- _Exercise instructions_
Reproduce every entry exactly as shown.

— start of The records —

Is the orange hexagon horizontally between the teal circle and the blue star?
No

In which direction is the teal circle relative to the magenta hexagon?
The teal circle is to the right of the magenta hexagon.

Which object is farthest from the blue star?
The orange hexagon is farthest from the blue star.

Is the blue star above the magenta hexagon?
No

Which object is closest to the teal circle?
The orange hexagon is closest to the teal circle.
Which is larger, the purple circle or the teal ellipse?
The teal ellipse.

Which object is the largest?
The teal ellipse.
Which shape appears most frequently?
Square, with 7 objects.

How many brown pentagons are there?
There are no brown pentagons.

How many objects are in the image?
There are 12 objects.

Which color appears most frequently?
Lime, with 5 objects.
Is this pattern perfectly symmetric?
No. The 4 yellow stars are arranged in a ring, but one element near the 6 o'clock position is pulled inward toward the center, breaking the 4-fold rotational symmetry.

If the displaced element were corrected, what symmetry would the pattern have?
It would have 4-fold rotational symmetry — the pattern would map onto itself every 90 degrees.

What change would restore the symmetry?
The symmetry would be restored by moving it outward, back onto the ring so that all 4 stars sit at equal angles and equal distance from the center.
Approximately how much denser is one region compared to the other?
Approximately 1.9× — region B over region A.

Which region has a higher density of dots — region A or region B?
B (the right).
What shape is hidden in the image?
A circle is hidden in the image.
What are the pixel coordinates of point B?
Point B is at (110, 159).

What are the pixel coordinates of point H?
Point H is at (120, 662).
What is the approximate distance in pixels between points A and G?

— end of The records —

- _The reply_
Is the orange hexagon horizontally between the teal circle and the blue star?
No

In which direction is the teal circle relative to the magenta hexagon?
The teal circle is to the right of the magenta hexagon.

Which object is farthest from the blue star?
The orange hexagon is farthest from the blue star.

Is the blue star above the magenta hexagon?
No

Which object is closest to the teal circle?
The orange hexagon is closest to the teal circle.
Which is larger, the purple circle or the teal ellipse?
The teal ellipse.

Which object is the largest?
The teal ellipse.
Which shape appears most frequently?
Square, with 7 objects.

How many brown pentagons are there?
There are no brown pentagons.

How many objects are in the image?
There are 12 objects.

Which color appears most frequently?
Lime, with 5 objects.
Is this pattern perfectly symmetric?
No. The 4 yellow stars are arranged in a ring, but one element near the 6 o'clock position is pulled inward toward the center, breaking the 4-fold rotational symmetry.

If the displaced element were corrected, what symmetry would the pattern have?
It would have 4-fold rotational symmetry — the pattern would map onto itself every 90 degrees.

What change would restore the symmetry?
The symmetry would be restored by moving it outward, back onto the ring so that all 4 stars sit at equal angles and equal distance from the center.
Approximately how much denser is one region compared to the other?
Approximately 1.9× — region B over region A.

Which region has a higher density of dots — region A or region B?
B (the right).
What shape is hidden in the image?
A circle is hidden in the image.
What are the pixel coordinates of point B?
Point B is at (110, 159).

What are the pixel coordinates of point H?
Point H is at (120, 662).
What is the approximate distance in pixels between points A and G?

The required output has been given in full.